===== Record set =====

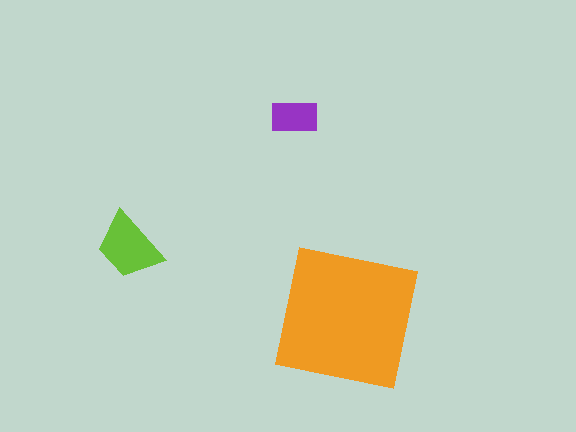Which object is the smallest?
The purple rectangle.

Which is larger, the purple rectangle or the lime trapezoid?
The lime trapezoid.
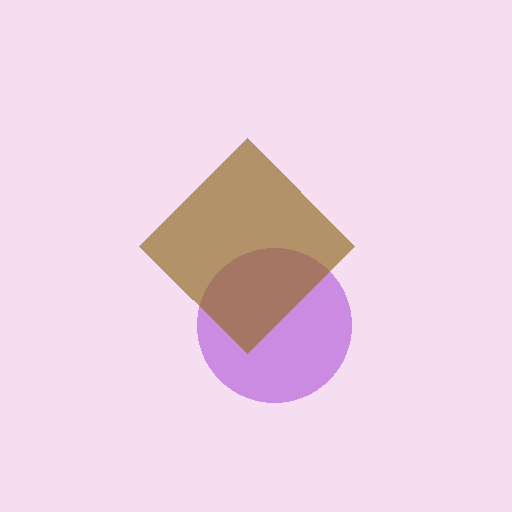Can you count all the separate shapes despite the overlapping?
Yes, there are 2 separate shapes.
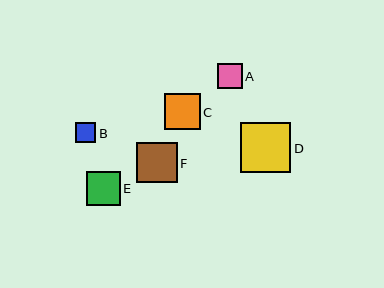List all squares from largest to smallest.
From largest to smallest: D, F, C, E, A, B.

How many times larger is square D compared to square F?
Square D is approximately 1.2 times the size of square F.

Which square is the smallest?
Square B is the smallest with a size of approximately 20 pixels.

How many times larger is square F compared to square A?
Square F is approximately 1.7 times the size of square A.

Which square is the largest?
Square D is the largest with a size of approximately 50 pixels.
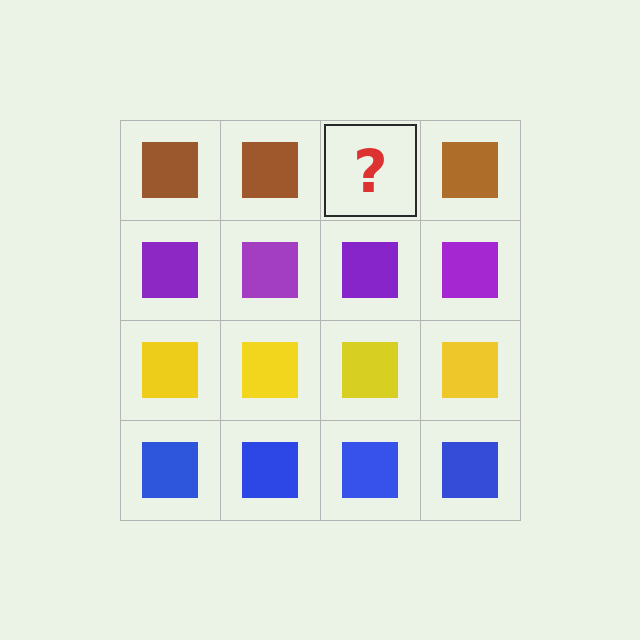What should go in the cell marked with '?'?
The missing cell should contain a brown square.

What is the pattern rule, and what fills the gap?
The rule is that each row has a consistent color. The gap should be filled with a brown square.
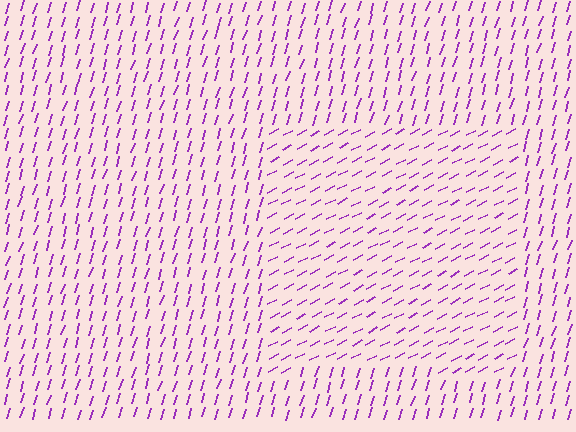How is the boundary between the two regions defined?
The boundary is defined purely by a change in line orientation (approximately 45 degrees difference). All lines are the same color and thickness.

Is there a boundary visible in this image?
Yes, there is a texture boundary formed by a change in line orientation.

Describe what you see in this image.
The image is filled with small purple line segments. A rectangle region in the image has lines oriented differently from the surrounding lines, creating a visible texture boundary.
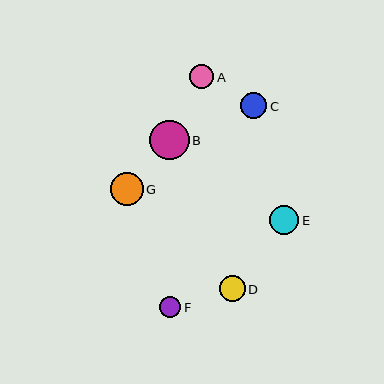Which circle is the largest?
Circle B is the largest with a size of approximately 40 pixels.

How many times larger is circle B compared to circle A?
Circle B is approximately 1.6 times the size of circle A.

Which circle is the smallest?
Circle F is the smallest with a size of approximately 21 pixels.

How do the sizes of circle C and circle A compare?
Circle C and circle A are approximately the same size.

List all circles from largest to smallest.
From largest to smallest: B, G, E, C, D, A, F.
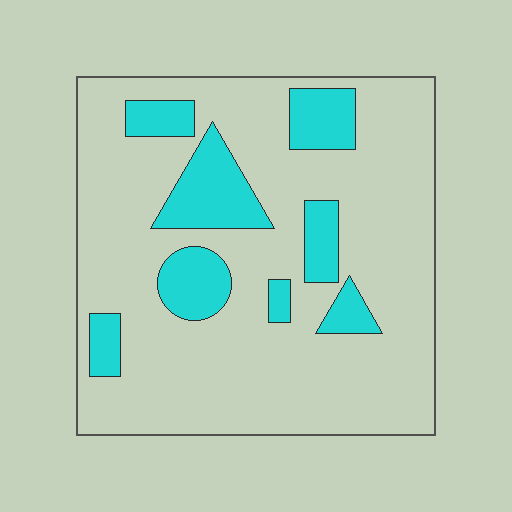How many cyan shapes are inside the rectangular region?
8.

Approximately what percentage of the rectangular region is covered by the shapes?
Approximately 20%.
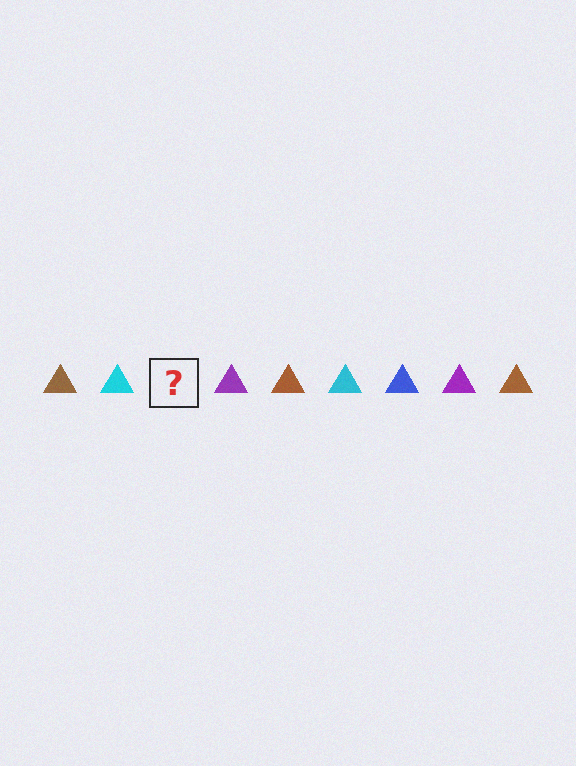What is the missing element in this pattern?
The missing element is a blue triangle.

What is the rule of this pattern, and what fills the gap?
The rule is that the pattern cycles through brown, cyan, blue, purple triangles. The gap should be filled with a blue triangle.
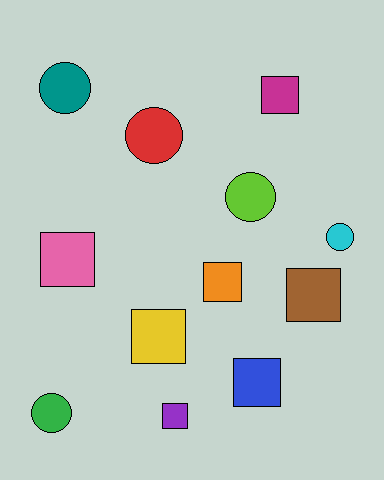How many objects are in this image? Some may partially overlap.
There are 12 objects.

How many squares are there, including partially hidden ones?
There are 7 squares.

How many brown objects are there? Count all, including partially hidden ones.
There is 1 brown object.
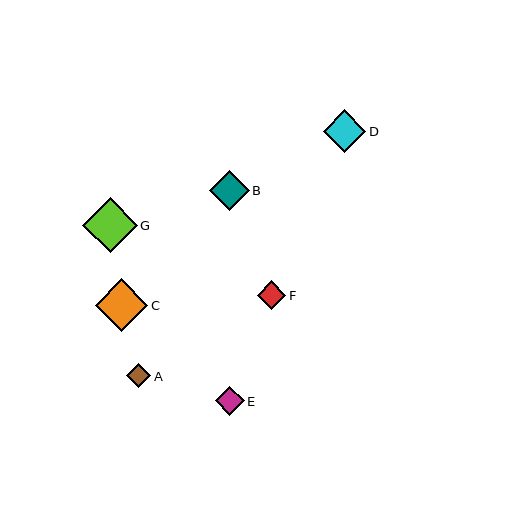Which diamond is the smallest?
Diamond A is the smallest with a size of approximately 24 pixels.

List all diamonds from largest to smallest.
From largest to smallest: G, C, D, B, F, E, A.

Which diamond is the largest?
Diamond G is the largest with a size of approximately 54 pixels.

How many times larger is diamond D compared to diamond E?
Diamond D is approximately 1.5 times the size of diamond E.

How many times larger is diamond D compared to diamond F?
Diamond D is approximately 1.5 times the size of diamond F.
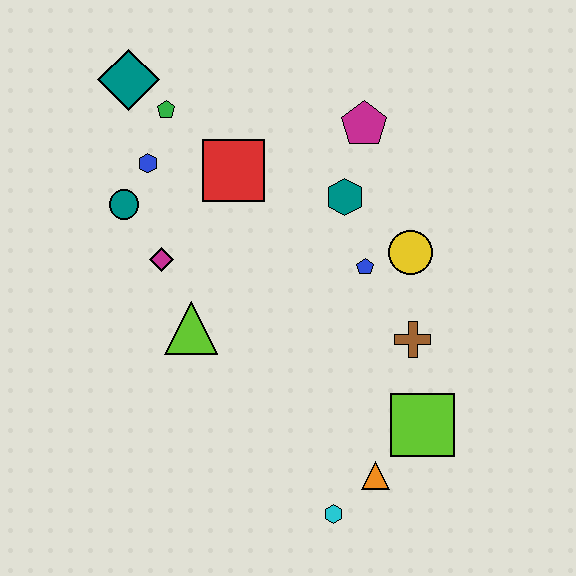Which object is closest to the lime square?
The orange triangle is closest to the lime square.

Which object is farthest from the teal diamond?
The cyan hexagon is farthest from the teal diamond.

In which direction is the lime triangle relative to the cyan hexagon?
The lime triangle is above the cyan hexagon.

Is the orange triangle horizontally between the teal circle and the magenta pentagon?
No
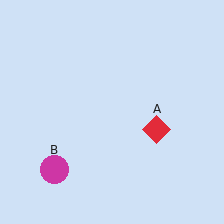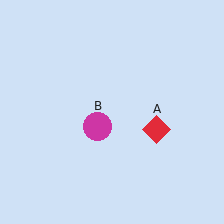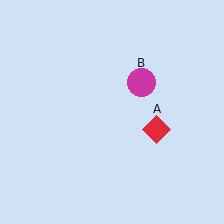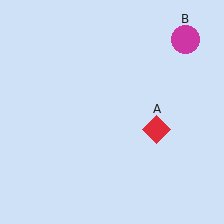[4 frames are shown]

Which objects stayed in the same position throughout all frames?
Red diamond (object A) remained stationary.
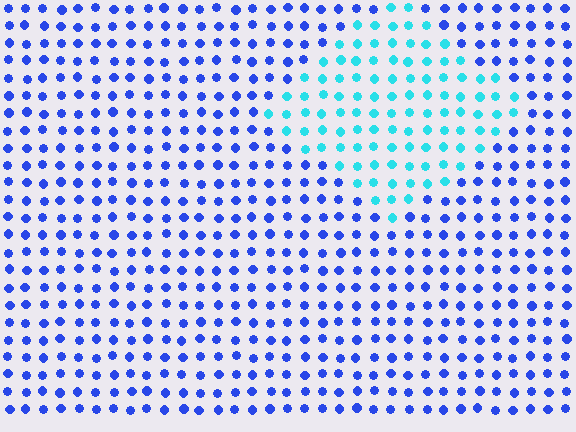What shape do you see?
I see a diamond.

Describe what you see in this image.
The image is filled with small blue elements in a uniform arrangement. A diamond-shaped region is visible where the elements are tinted to a slightly different hue, forming a subtle color boundary.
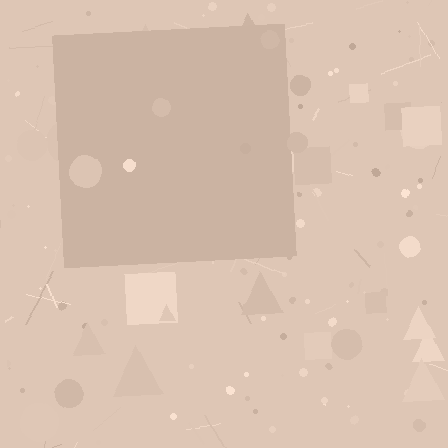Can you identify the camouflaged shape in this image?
The camouflaged shape is a square.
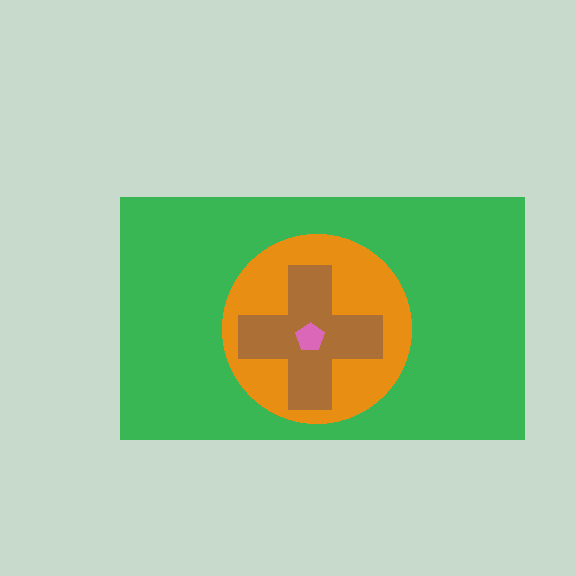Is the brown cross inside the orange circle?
Yes.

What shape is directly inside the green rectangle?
The orange circle.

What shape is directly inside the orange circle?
The brown cross.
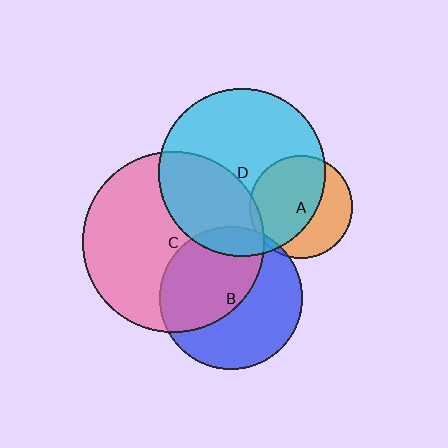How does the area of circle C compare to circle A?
Approximately 3.1 times.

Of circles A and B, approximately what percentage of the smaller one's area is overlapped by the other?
Approximately 5%.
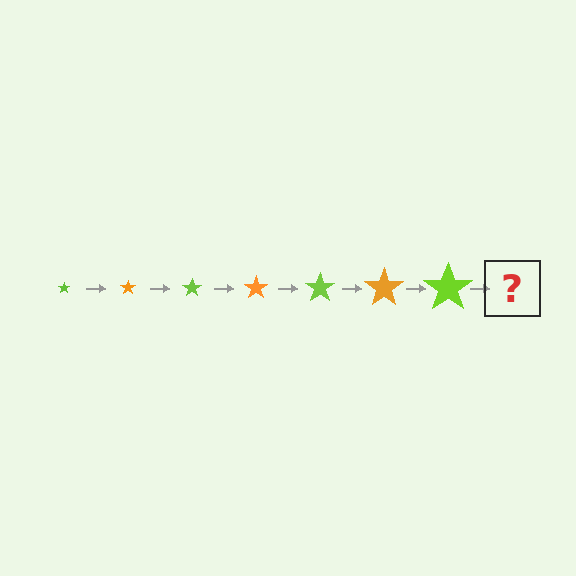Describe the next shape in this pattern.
It should be an orange star, larger than the previous one.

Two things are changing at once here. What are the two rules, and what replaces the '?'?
The two rules are that the star grows larger each step and the color cycles through lime and orange. The '?' should be an orange star, larger than the previous one.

=====

Aim:
Without the pictures, write out every entry precisely as it appears.

Result of this exercise:
Which object is the smallest?
The purple rectangle.

Which is larger, the purple rectangle or the lime trapezoid?
The lime trapezoid.
Can you count all the separate shapes despite the overlapping?
Yes, there are 2 separate shapes.
List all squares from largest to smallest.
From largest to smallest: D, F, C, E, A, B.

How many times larger is square D compared to square F?
Square D is approximately 1.2 times the size of square F.

Which square is the smallest?
Square B is the smallest with a size of approximately 20 pixels.

How many times larger is square F compared to square A?
Square F is approximately 1.7 times the size of square A.

Which square is the largest?
Square D is the largest with a size of approximately 50 pixels.
What should go in the cell marked with '?'?
The missing cell should contain a brown square.

What is the pattern rule, and what fills the gap?
The rule is that each row has a consistent color. The gap should be filled with a brown square.
How is the boundary between the two regions defined?
The boundary is defined purely by a change in line orientation (approximately 45 degrees difference). All lines are the same color and thickness.

Is there a boundary visible in this image?
Yes, there is a texture boundary formed by a change in line orientation.

Describe what you see in this image.
The image is filled with small purple line segments. A rectangle region in the image has lines oriented differently from the surrounding lines, creating a visible texture boundary.
Which circle is the largest?
Circle B is the largest with a size of approximately 40 pixels.

How many times larger is circle B compared to circle A?
Circle B is approximately 1.6 times the size of circle A.

Which circle is the smallest?
Circle F is the smallest with a size of approximately 21 pixels.

How do the sizes of circle C and circle A compare?
Circle C and circle A are approximately the same size.

List all circles from largest to smallest.
From largest to smallest: B, G, E, C, D, A, F.
How many cyan shapes are inside the rectangular region?
8.

Approximately what percentage of the rectangular region is covered by the shapes?
Approximately 20%.
What is the missing element in this pattern?
The missing element is a blue triangle.

What is the rule of this pattern, and what fills the gap?
The rule is that the pattern cycles through brown, cyan, blue, purple triangles. The gap should be filled with a blue triangle.
How many objects are in this image? Some may partially overlap.
There are 12 objects.

How many squares are there, including partially hidden ones?
There are 7 squares.

How many brown objects are there? Count all, including partially hidden ones.
There is 1 brown object.
Which diamond is the smallest?
Diamond A is the smallest with a size of approximately 24 pixels.

List all diamonds from largest to smallest.
From largest to smallest: G, C, D, B, F, E, A.

Which diamond is the largest?
Diamond G is the largest with a size of approximately 54 pixels.

How many times larger is diamond D compared to diamond E?
Diamond D is approximately 1.5 times the size of diamond E.

How many times larger is diamond D compared to diamond F?
Diamond D is approximately 1.5 times the size of diamond F.
Which object is closest to the lime square?
The orange triangle is closest to the lime square.

Which object is farthest from the teal diamond?
The cyan hexagon is farthest from the teal diamond.

In which direction is the lime triangle relative to the cyan hexagon?
The lime triangle is above the cyan hexagon.

Is the orange triangle horizontally between the teal circle and the magenta pentagon?
No
[4 frames are shown]

Which objects stayed in the same position throughout all frames?
Red diamond (object A) remained stationary.
What shape do you see?
I see a diamond.

Describe what you see in this image.
The image is filled with small blue elements in a uniform arrangement. A diamond-shaped region is visible where the elements are tinted to a slightly different hue, forming a subtle color boundary.
Can you identify the camouflaged shape in this image?
The camouflaged shape is a square.
Is the brown cross inside the orange circle?
Yes.

What shape is directly inside the green rectangle?
The orange circle.

What shape is directly inside the orange circle?
The brown cross.
How does the area of circle C compare to circle A?
Approximately 3.1 times.

Of circles A and B, approximately what percentage of the smaller one's area is overlapped by the other?
Approximately 5%.
Describe the next shape in this pattern.
It should be an orange star, larger than the previous one.

Two things are changing at once here. What are the two rules, and what replaces the '?'?
The two rules are that the star grows larger each step and the color cycles through lime and orange. The '?' should be an orange star, larger than the previous one.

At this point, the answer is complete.